begin

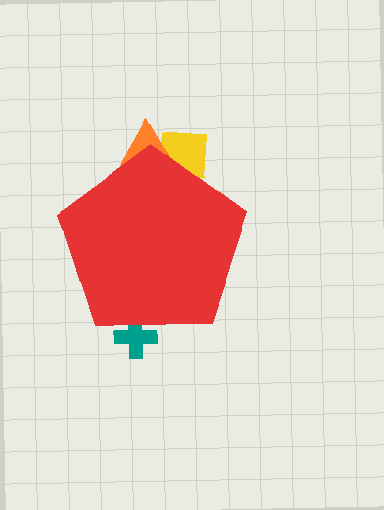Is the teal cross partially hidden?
Yes, the teal cross is partially hidden behind the red pentagon.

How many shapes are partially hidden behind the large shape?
3 shapes are partially hidden.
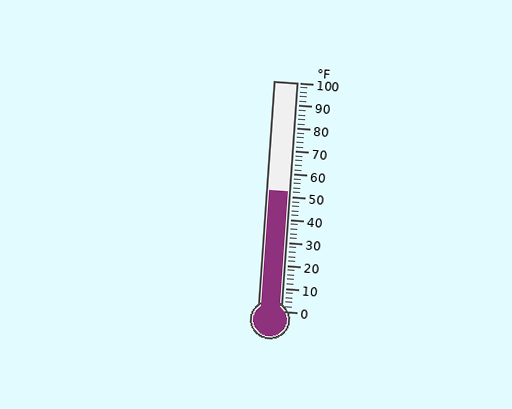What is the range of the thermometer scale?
The thermometer scale ranges from 0°F to 100°F.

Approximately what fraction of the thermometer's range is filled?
The thermometer is filled to approximately 50% of its range.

end

** What is needed **
Above are records to transcribe exactly; leave their pictures out.

** Solution to the exercise **
Is the teal cross partially hidden?
Yes, the teal cross is partially hidden behind the red pentagon.

How many shapes are partially hidden behind the large shape?
3 shapes are partially hidden.
What is the range of the thermometer scale?
The thermometer scale ranges from 0°F to 100°F.

Approximately what fraction of the thermometer's range is filled?
The thermometer is filled to approximately 50% of its range.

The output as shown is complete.